Exercise aim
Output all the data exactly. Pictures do not belong in the copy.

Task material
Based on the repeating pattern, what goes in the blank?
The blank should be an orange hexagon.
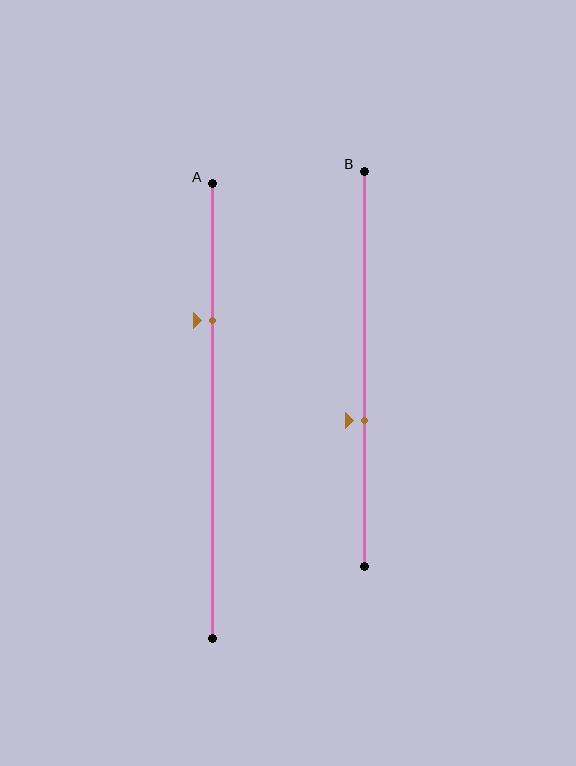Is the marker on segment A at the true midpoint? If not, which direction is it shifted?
No, the marker on segment A is shifted upward by about 20% of the segment length.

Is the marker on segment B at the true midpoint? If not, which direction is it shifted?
No, the marker on segment B is shifted downward by about 13% of the segment length.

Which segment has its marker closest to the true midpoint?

Response to the task
Based on the repeating pattern, what goes in the blank?
The blank should be an orange hexagon.
Is the marker on segment A at the true midpoint? If not, which direction is it shifted?
No, the marker on segment A is shifted upward by about 20% of the segment length.

Is the marker on segment B at the true midpoint? If not, which direction is it shifted?
No, the marker on segment B is shifted downward by about 13% of the segment length.

Which segment has its marker closest to the true midpoint?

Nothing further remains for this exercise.